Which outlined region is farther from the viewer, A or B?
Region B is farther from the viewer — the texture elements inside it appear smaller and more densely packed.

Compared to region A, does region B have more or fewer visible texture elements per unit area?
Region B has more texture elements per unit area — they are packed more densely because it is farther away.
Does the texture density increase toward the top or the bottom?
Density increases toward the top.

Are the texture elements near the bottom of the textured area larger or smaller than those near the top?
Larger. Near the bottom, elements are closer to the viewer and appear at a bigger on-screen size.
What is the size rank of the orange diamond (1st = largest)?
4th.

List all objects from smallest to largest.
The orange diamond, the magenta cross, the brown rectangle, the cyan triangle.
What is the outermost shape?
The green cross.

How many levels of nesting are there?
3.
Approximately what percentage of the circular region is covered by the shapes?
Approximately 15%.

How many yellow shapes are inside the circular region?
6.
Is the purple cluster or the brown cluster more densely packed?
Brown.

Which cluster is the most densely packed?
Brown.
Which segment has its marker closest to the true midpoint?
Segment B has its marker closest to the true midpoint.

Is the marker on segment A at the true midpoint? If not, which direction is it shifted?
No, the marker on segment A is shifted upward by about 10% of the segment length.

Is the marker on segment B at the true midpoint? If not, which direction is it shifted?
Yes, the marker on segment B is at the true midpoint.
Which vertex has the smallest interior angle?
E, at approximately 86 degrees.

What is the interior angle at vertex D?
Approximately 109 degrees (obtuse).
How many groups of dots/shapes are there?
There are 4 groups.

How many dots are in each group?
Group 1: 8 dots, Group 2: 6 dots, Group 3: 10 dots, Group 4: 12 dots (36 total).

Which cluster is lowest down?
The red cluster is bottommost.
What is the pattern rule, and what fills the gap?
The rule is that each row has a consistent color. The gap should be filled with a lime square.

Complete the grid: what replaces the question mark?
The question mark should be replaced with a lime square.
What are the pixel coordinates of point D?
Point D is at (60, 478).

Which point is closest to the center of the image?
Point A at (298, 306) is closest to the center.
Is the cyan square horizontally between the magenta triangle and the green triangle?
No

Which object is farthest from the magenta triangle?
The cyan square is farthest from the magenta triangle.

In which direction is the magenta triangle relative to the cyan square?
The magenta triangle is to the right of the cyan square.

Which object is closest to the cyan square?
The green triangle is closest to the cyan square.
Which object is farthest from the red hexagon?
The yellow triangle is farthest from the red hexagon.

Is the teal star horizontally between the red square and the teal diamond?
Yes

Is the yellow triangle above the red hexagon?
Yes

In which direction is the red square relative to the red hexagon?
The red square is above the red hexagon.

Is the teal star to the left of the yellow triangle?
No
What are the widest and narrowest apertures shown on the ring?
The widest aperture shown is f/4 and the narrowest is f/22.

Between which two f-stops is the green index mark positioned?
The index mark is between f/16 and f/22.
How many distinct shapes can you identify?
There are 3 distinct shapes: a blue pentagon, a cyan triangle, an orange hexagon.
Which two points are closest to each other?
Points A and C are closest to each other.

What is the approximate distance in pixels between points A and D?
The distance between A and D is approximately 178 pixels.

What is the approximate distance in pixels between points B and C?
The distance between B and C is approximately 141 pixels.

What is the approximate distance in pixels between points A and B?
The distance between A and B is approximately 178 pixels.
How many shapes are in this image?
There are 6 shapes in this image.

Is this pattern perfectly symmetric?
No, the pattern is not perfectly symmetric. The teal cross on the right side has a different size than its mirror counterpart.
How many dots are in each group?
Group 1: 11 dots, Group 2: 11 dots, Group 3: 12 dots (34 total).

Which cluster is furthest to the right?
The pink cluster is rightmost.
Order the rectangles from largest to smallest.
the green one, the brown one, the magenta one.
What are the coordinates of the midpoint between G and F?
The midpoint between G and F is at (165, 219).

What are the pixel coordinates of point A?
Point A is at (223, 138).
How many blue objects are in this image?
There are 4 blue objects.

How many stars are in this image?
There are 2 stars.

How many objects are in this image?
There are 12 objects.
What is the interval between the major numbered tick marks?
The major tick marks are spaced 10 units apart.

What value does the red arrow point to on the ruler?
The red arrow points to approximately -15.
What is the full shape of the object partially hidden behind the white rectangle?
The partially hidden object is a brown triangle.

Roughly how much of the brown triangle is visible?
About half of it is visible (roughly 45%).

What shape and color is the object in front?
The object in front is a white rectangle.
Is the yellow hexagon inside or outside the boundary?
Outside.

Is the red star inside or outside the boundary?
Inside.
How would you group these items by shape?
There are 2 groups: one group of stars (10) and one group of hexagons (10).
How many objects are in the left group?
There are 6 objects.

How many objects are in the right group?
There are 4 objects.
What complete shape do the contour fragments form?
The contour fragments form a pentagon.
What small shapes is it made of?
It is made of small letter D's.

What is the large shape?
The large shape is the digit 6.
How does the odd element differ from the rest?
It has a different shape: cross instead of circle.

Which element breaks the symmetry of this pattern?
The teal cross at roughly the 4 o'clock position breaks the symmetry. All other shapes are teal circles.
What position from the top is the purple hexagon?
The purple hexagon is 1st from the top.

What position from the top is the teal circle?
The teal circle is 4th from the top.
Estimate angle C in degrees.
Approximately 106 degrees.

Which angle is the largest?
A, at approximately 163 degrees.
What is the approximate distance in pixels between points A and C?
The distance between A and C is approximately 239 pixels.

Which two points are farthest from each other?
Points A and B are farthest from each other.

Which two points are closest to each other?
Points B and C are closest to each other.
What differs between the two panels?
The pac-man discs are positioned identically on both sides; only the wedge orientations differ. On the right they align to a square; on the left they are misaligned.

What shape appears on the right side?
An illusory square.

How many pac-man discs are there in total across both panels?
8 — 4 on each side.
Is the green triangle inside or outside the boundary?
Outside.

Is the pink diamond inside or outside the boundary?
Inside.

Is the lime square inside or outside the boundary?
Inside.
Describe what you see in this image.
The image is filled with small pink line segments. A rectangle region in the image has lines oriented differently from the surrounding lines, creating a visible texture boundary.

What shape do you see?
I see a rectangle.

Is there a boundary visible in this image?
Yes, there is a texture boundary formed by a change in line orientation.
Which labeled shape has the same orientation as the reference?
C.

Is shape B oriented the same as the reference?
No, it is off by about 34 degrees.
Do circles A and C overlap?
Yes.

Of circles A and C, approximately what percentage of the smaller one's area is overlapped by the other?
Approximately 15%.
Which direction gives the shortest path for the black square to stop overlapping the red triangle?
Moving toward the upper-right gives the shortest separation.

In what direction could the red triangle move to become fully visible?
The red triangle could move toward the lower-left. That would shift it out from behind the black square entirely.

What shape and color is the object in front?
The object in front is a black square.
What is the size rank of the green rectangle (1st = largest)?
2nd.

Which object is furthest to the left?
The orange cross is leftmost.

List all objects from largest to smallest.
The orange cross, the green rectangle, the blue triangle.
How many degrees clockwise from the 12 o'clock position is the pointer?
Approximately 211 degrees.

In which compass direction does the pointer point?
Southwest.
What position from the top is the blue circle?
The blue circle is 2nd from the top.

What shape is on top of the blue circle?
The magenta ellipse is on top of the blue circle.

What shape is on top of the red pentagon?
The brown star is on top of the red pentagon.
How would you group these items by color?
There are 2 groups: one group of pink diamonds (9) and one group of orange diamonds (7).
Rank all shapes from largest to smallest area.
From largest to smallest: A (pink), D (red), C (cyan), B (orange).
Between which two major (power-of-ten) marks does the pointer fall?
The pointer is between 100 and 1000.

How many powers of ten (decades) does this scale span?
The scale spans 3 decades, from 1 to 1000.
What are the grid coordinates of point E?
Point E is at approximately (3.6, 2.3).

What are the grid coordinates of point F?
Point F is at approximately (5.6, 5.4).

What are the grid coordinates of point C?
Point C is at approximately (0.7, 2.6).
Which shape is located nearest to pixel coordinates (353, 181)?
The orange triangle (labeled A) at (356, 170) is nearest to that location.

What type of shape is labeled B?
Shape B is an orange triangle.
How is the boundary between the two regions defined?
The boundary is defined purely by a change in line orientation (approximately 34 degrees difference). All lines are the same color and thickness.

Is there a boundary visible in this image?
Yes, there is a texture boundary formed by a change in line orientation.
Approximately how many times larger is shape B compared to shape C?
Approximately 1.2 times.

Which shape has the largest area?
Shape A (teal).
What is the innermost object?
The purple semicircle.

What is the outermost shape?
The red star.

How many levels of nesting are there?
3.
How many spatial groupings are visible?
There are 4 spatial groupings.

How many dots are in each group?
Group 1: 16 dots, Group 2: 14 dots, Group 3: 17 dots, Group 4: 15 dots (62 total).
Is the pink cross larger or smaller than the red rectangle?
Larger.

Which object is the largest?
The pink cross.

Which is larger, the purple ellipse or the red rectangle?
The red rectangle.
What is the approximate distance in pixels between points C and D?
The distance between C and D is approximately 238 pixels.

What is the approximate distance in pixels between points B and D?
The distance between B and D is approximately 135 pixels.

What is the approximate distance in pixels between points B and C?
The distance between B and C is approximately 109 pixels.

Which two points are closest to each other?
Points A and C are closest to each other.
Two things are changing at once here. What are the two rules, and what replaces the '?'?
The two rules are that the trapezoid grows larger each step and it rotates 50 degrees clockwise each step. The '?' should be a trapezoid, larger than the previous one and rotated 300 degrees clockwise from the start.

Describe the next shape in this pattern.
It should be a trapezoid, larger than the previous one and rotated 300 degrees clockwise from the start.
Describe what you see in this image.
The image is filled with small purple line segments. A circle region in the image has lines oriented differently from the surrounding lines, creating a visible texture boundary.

◆ ◆ ◆ ◆

EXERCISE INSTRUCTIONS »
Find the line containing "Which is larger, the" in the material above. Print it and every line after it through the end, exactly and only those.

OUTPUT FOR THIS EXERCISE »
Which is larger, the purple ellipse or the red rectangle?
The red rectangle.
What is the approximate distance in pixels between points C and D?
The distance between C and D is approximately 238 pixels.

What is the approximate distance in pixels between points B and D?
The distance between B and D is approximately 135 pixels.

What is the approximate distance in pixels between points B and C?
The distance between B and C is approximately 109 pixels.

Which two points are closest to each other?
Points A and C are closest to each other.
Two things are changing at once here. What are the two rules, and what replaces the '?'?
The two rules are that the trapezoid grows larger each step and it rotates 50 degrees clockwise each step. The '?' should be a trapezoid, larger than the previous one and rotated 300 degrees clockwise from the start.

Describe the next shape in this pattern.
It should be a trapezoid, larger than the previous one and rotated 300 degrees clockwise from the start.
Describe what you see in this image.
The image is filled with small purple line segments. A circle region in the image has lines oriented differently from the surrounding lines, creating a visible texture boundary.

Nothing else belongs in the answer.